◆ The problem ◆
Omit the pictures and output every entry below exactly as written.

◆ Recorded information ◆

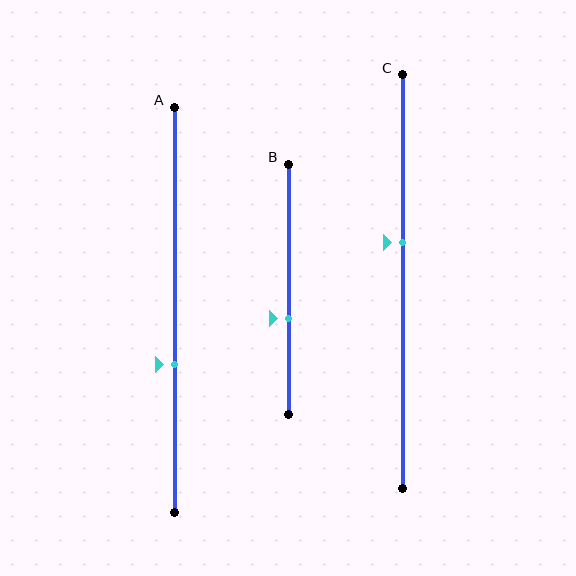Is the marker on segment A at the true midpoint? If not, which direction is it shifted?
No, the marker on segment A is shifted downward by about 13% of the segment length.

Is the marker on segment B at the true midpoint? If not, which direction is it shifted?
No, the marker on segment B is shifted downward by about 12% of the segment length.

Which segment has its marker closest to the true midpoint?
Segment C has its marker closest to the true midpoint.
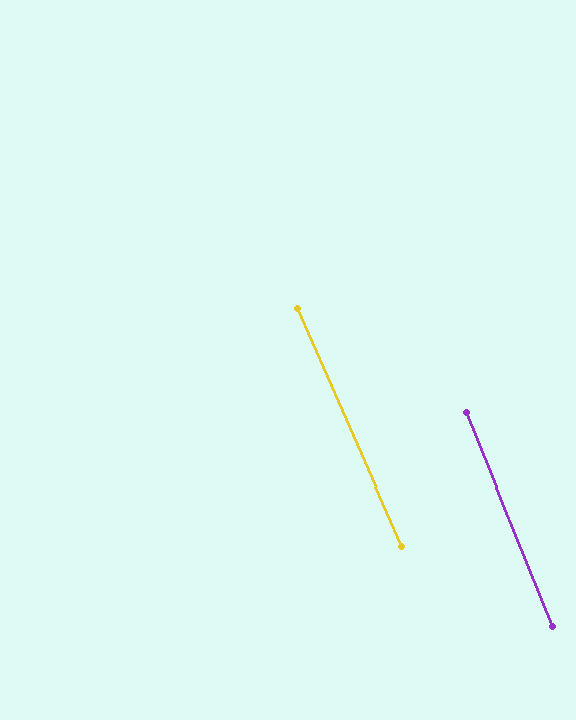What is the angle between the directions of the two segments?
Approximately 2 degrees.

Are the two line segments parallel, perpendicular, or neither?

◆ Finished task ◆
Is the marker on segment A at the true midpoint? If not, which direction is it shifted?
No, the marker on segment A is shifted downward by about 13% of the segment length.

Is the marker on segment B at the true midpoint? If not, which direction is it shifted?
No, the marker on segment B is shifted downward by about 12% of the segment length.

Which segment has its marker closest to the true midpoint?
Segment C has its marker closest to the true midpoint.
What is the angle between the directions of the two segments?
Approximately 2 degrees.

Are the two line segments parallel, perpendicular, or neither?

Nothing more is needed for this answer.